### [What is needed]
Would you please set down the data again exactly as given, excluding the pictures?

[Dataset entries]
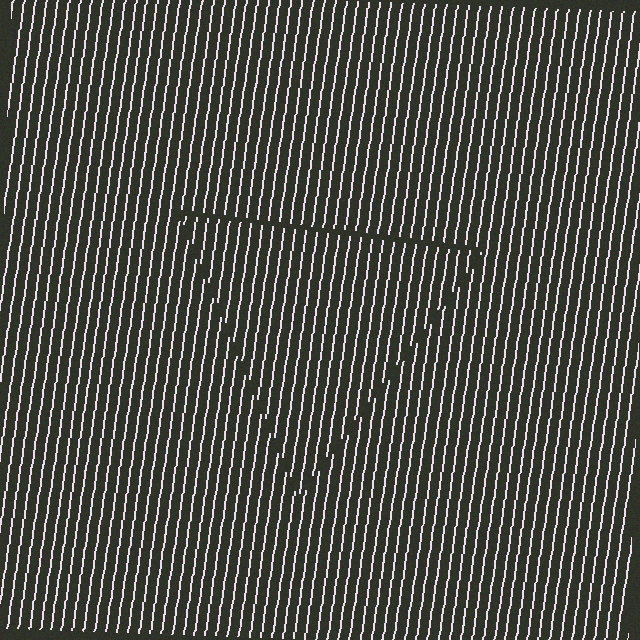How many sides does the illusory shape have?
3 sides — the line-ends trace a triangle.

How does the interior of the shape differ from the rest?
The interior of the shape contains the same grating, shifted by half a period — the contour is defined by the phase discontinuity where line-ends from the inner and outer gratings abut.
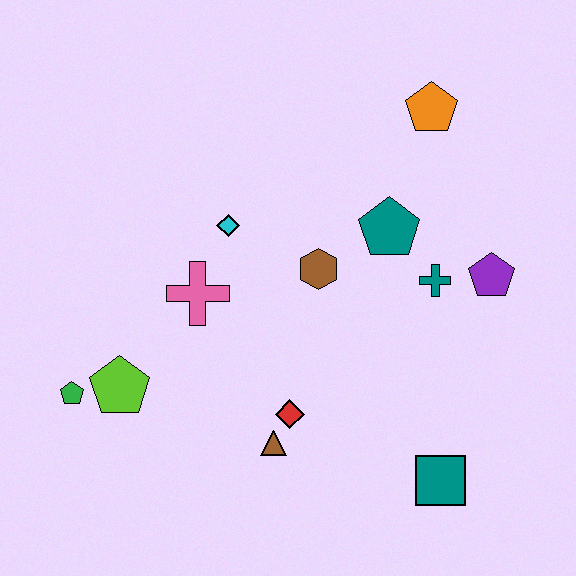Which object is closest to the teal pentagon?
The teal cross is closest to the teal pentagon.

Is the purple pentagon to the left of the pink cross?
No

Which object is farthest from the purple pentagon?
The green pentagon is farthest from the purple pentagon.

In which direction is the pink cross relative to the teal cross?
The pink cross is to the left of the teal cross.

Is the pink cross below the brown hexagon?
Yes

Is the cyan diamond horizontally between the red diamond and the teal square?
No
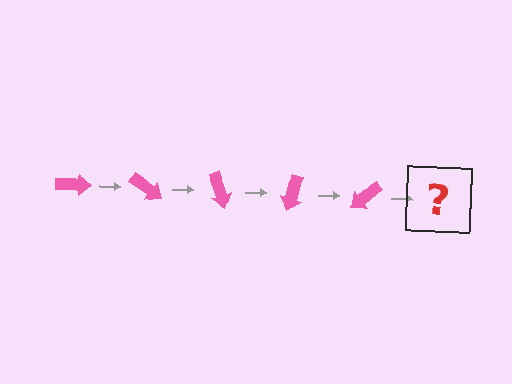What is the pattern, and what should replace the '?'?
The pattern is that the arrow rotates 35 degrees clockwise each step. The '?' should be a pink arrow rotated 175 degrees clockwise.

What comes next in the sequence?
The next element should be a pink arrow rotated 175 degrees clockwise.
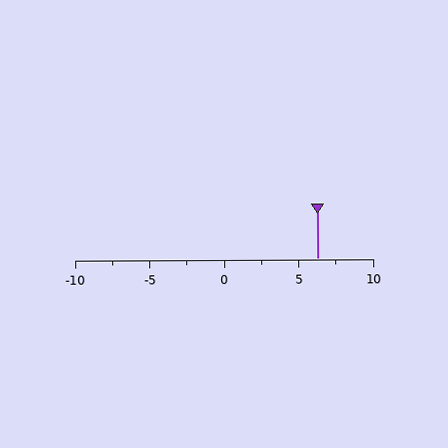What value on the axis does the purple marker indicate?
The marker indicates approximately 6.2.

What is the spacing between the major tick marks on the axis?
The major ticks are spaced 5 apart.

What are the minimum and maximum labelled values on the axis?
The axis runs from -10 to 10.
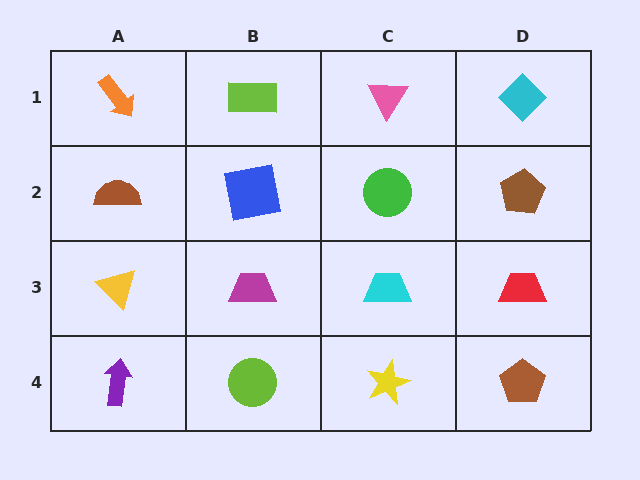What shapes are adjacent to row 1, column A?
A brown semicircle (row 2, column A), a lime rectangle (row 1, column B).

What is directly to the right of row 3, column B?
A cyan trapezoid.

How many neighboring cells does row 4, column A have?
2.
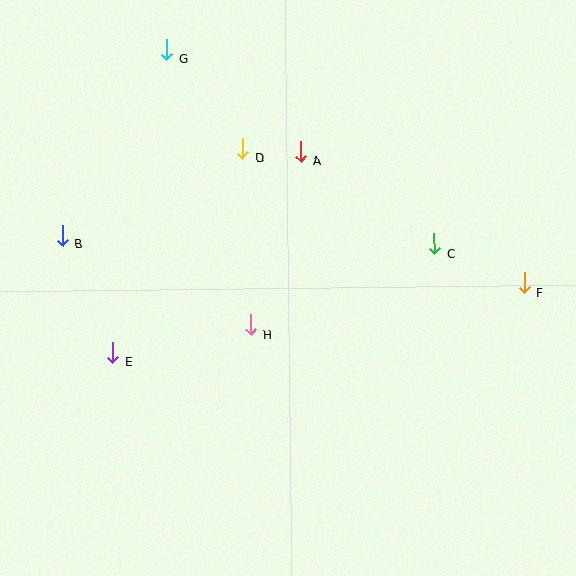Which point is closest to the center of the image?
Point H at (251, 335) is closest to the center.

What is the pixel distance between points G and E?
The distance between G and E is 307 pixels.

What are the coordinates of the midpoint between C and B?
The midpoint between C and B is at (249, 250).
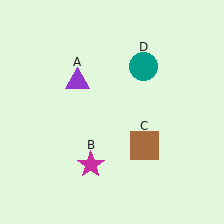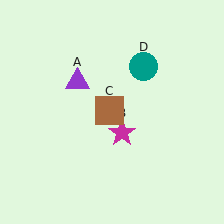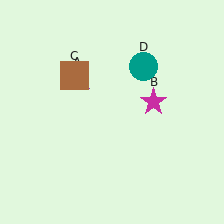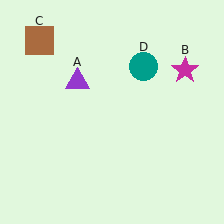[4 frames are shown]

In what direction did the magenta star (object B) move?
The magenta star (object B) moved up and to the right.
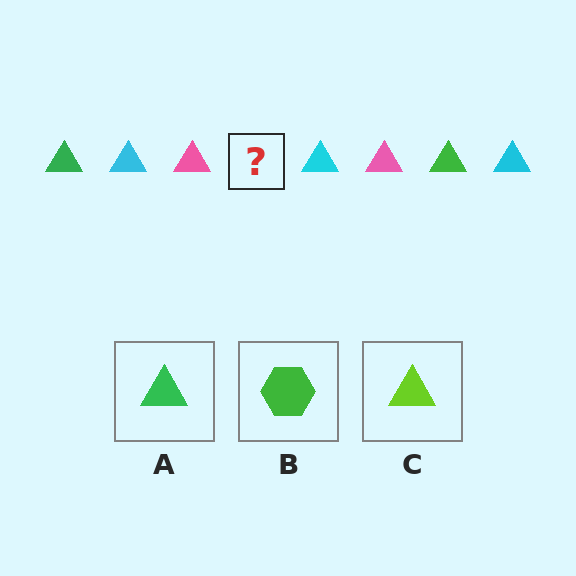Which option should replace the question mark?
Option A.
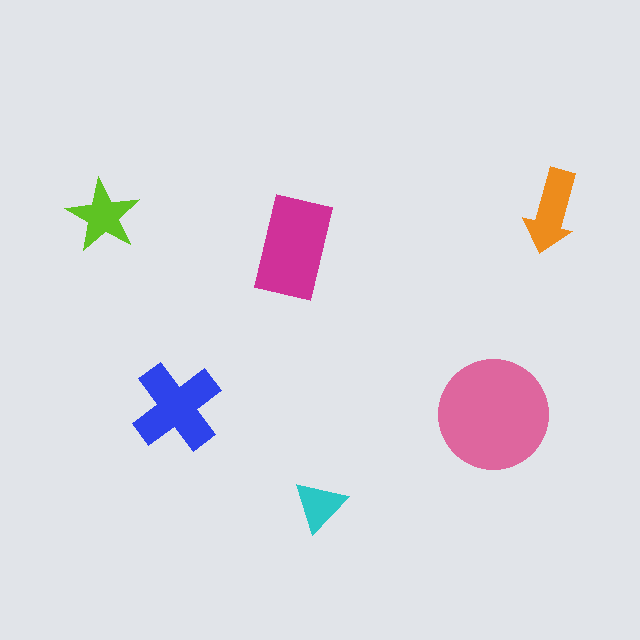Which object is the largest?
The pink circle.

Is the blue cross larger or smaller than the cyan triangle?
Larger.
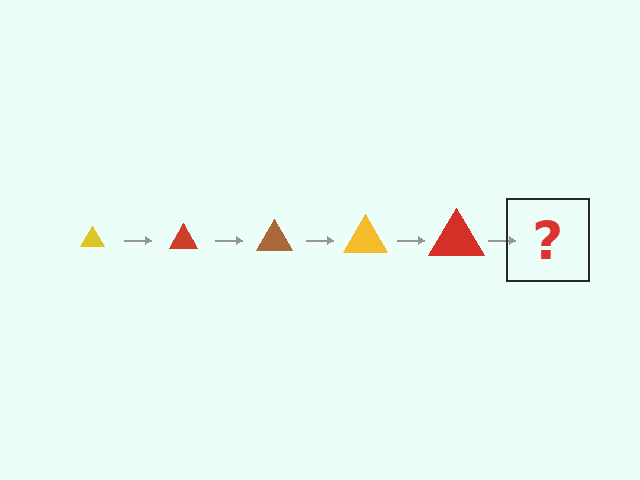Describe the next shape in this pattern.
It should be a brown triangle, larger than the previous one.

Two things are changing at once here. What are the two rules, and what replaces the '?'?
The two rules are that the triangle grows larger each step and the color cycles through yellow, red, and brown. The '?' should be a brown triangle, larger than the previous one.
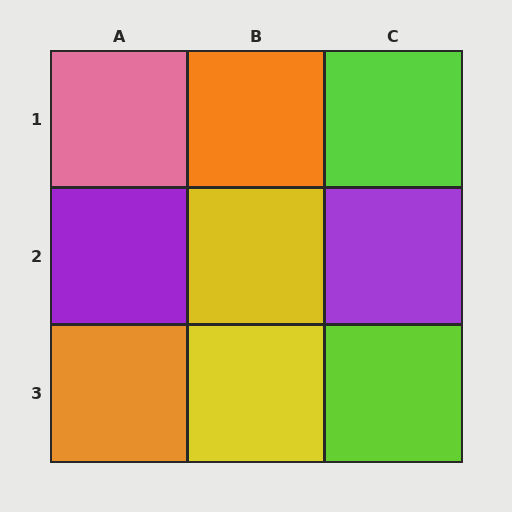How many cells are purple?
2 cells are purple.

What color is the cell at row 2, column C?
Purple.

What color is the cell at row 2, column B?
Yellow.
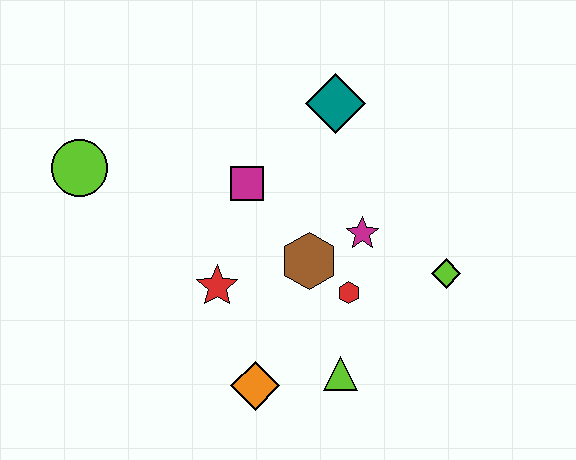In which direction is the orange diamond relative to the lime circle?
The orange diamond is below the lime circle.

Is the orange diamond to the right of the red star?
Yes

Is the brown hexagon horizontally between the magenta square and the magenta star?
Yes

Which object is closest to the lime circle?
The magenta square is closest to the lime circle.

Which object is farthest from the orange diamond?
The teal diamond is farthest from the orange diamond.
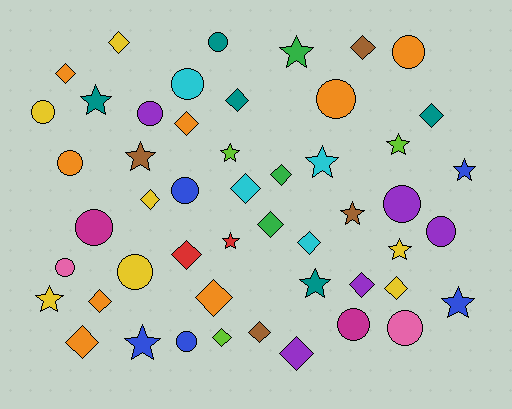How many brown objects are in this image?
There are 4 brown objects.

### [Solved exercise]
How many sides does the illusory shape have?
3 sides — the line-ends trace a triangle.

How does the interior of the shape differ from the rest?
The interior of the shape contains the same grating, shifted by half a period — the contour is defined by the phase discontinuity where line-ends from the inner and outer gratings abut.
Which object is closest to the teal pentagon?
The teal cross is closest to the teal pentagon.

Is the purple pentagon to the left of the pink cross?
No

Which object is farthest from the purple pentagon?
The green pentagon is farthest from the purple pentagon.

In which direction is the pink cross relative to the teal cross?
The pink cross is to the left of the teal cross.

Is the pink cross below the brown hexagon?
Yes

Is the cyan diamond horizontally between the red diamond and the teal square?
No
What is the pattern, and what should replace the '?'?
The pattern is that the arrow rotates 35 degrees clockwise each step. The '?' should be a pink arrow rotated 175 degrees clockwise.

What comes next in the sequence?
The next element should be a pink arrow rotated 175 degrees clockwise.
What value on the axis does the purple marker indicate?
The marker indicates approximately 6.2.

What is the spacing between the major tick marks on the axis?
The major ticks are spaced 5 apart.

What are the minimum and maximum labelled values on the axis?
The axis runs from -10 to 10.
What shapes are adjacent to row 1, column A?
A brown semicircle (row 2, column A), a lime rectangle (row 1, column B).

What is directly to the right of row 3, column B?
A cyan trapezoid.

How many neighboring cells does row 4, column A have?
2.
Which point is closest to the center of the image?
Point H at (251, 335) is closest to the center.

What is the pixel distance between points G and E?
The distance between G and E is 307 pixels.

What are the coordinates of the midpoint between C and B?
The midpoint between C and B is at (249, 250).
[4 frames are shown]

In what direction did the magenta star (object B) move?
The magenta star (object B) moved up and to the right.
Which option should replace the question mark?
Option A.
Which object is the largest?
The pink circle.

Is the blue cross larger or smaller than the cyan triangle?
Larger.
Describe the next shape in this pattern.
It should be a brown triangle, larger than the previous one.

Two things are changing at once here. What are the two rules, and what replaces the '?'?
The two rules are that the triangle grows larger each step and the color cycles through yellow, red, and brown. The '?' should be a brown triangle, larger than the previous one.
How many cells are purple?
2 cells are purple.

What color is the cell at row 2, column C?
Purple.

What color is the cell at row 2, column B?
Yellow.
In which direction is the orange diamond relative to the lime circle?
The orange diamond is below the lime circle.

Is the orange diamond to the right of the red star?
Yes

Is the brown hexagon horizontally between the magenta square and the magenta star?
Yes

Which object is closest to the lime circle?
The magenta square is closest to the lime circle.

Which object is farthest from the orange diamond?
The teal diamond is farthest from the orange diamond.
How many brown objects are in this image?
There are 4 brown objects.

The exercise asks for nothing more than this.